WHAT THE TASK ASKS: Reproduce the data exactly and drop any pictures it holds.

GIVEN DATA:
---------------

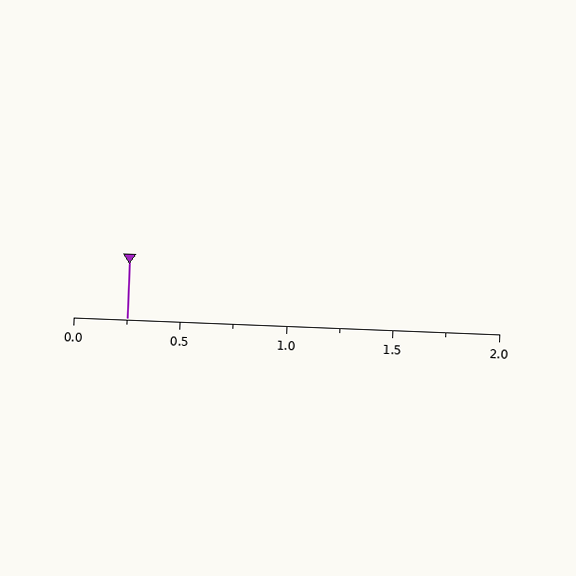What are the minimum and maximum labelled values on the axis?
The axis runs from 0.0 to 2.0.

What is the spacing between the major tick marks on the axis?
The major ticks are spaced 0.5 apart.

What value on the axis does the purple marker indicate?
The marker indicates approximately 0.25.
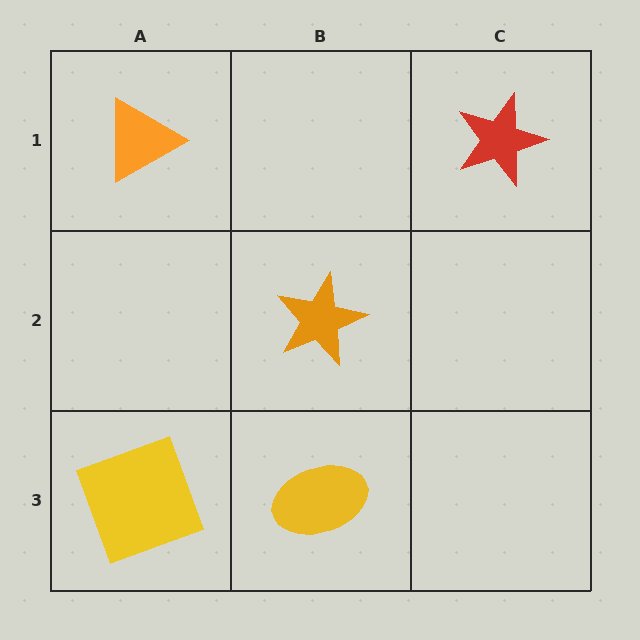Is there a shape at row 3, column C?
No, that cell is empty.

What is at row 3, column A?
A yellow square.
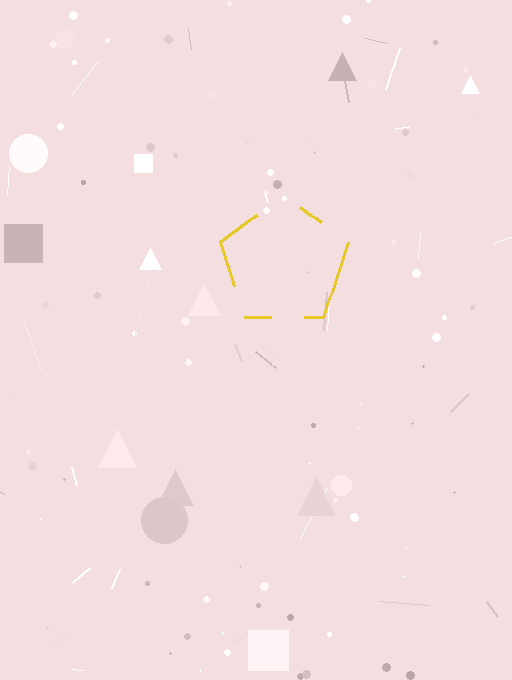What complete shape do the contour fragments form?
The contour fragments form a pentagon.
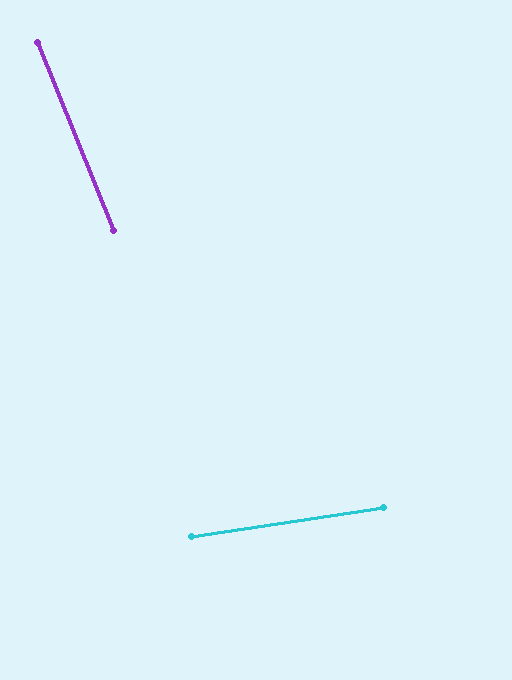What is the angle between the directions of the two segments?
Approximately 77 degrees.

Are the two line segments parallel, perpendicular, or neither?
Neither parallel nor perpendicular — they differ by about 77°.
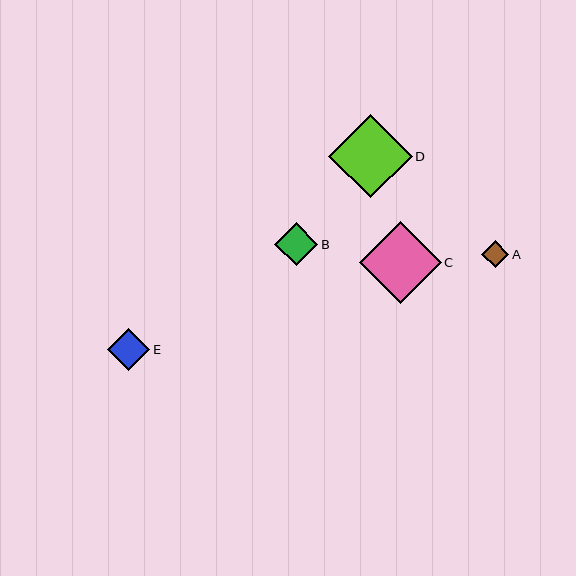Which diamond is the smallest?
Diamond A is the smallest with a size of approximately 27 pixels.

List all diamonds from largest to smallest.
From largest to smallest: D, C, B, E, A.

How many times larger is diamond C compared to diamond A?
Diamond C is approximately 3.0 times the size of diamond A.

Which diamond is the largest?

---------------

EXERCISE RESPONSE:
What are the minimum and maximum labelled values on the axis?
The axis runs from 0.0 to 2.0.

What is the spacing between the major tick marks on the axis?
The major ticks are spaced 0.5 apart.

What value on the axis does the purple marker indicate?
The marker indicates approximately 0.25.
Is there a shape at row 3, column C?
No, that cell is empty.

What is at row 3, column A?
A yellow square.
What complete shape do the contour fragments form?
The contour fragments form a pentagon.
What is the angle between the directions of the two segments?
Approximately 77 degrees.

Are the two line segments parallel, perpendicular, or neither?
Neither parallel nor perpendicular — they differ by about 77°.
Which diamond is the smallest?
Diamond A is the smallest with a size of approximately 27 pixels.

List all diamonds from largest to smallest.
From largest to smallest: D, C, B, E, A.

How many times larger is diamond C compared to diamond A?
Diamond C is approximately 3.0 times the size of diamond A.

Which diamond is the largest?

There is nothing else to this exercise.